* _SET EXERCISE_
From the line that contains "Is the purple rectangle partially hidden?" through the closing line of the entries, write out each line exactly; pictures stay out.

* _SUPPLIED ENTRIES_
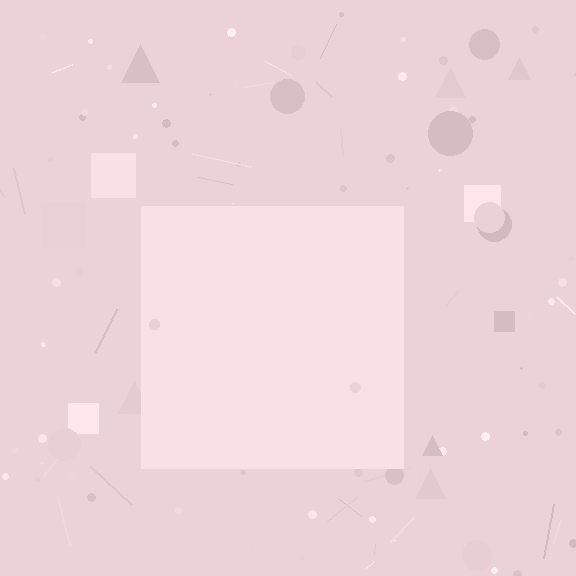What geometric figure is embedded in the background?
A square is embedded in the background.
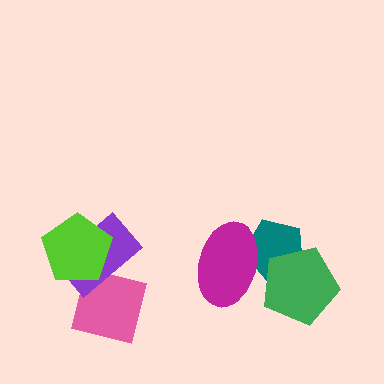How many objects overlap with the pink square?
2 objects overlap with the pink square.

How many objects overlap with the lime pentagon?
2 objects overlap with the lime pentagon.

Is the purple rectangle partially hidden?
Yes, it is partially covered by another shape.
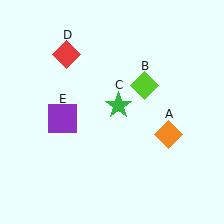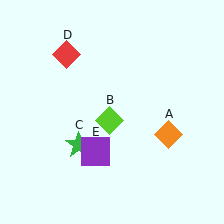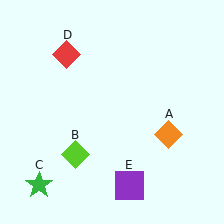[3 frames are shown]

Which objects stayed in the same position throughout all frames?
Orange diamond (object A) and red diamond (object D) remained stationary.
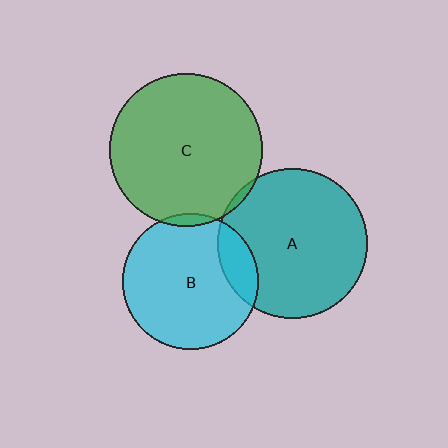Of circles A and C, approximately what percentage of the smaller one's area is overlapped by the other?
Approximately 5%.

* _OUTPUT_
Is the purple rectangle partially hidden?
Yes, it is partially covered by another shape.
[3 frames are shown]

Which objects stayed in the same position throughout all frames?
Orange diamond (object A) and red diamond (object D) remained stationary.
Of circles A and C, approximately what percentage of the smaller one's area is overlapped by the other?
Approximately 5%.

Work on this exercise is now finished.